**Problem details:** In the data below, locate the line containing "[3 frames are shown]" and the line containing "What changed about the teal pentagon (E)?", then retype both and everything between them exactly. Pictures are not part of the copy.

**Source material:**
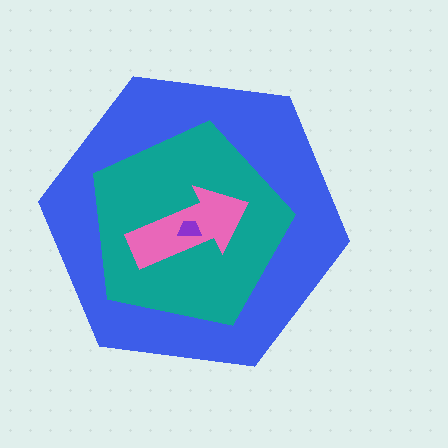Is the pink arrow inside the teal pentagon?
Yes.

* * *

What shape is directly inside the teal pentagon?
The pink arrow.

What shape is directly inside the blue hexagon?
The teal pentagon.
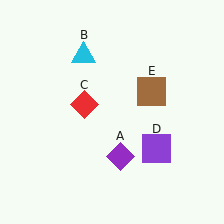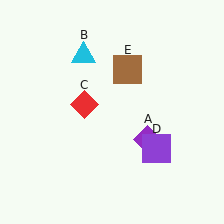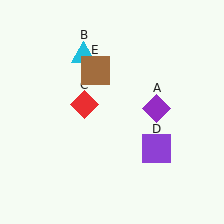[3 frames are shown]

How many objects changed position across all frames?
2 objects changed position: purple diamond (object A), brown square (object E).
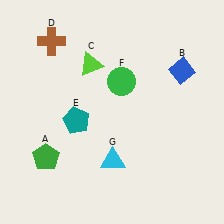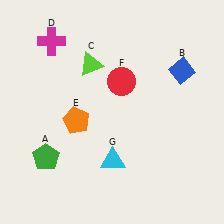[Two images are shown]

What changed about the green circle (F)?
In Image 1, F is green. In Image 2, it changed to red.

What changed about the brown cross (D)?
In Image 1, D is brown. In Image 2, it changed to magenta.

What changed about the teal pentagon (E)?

**Result below:**
[3 frames are shown]

How many objects changed position across all frames?
2 objects changed position: purple diamond (object A), brown square (object E).
[Two images are shown]

What changed about the green circle (F)?
In Image 1, F is green. In Image 2, it changed to red.

What changed about the brown cross (D)?
In Image 1, D is brown. In Image 2, it changed to magenta.

What changed about the teal pentagon (E)?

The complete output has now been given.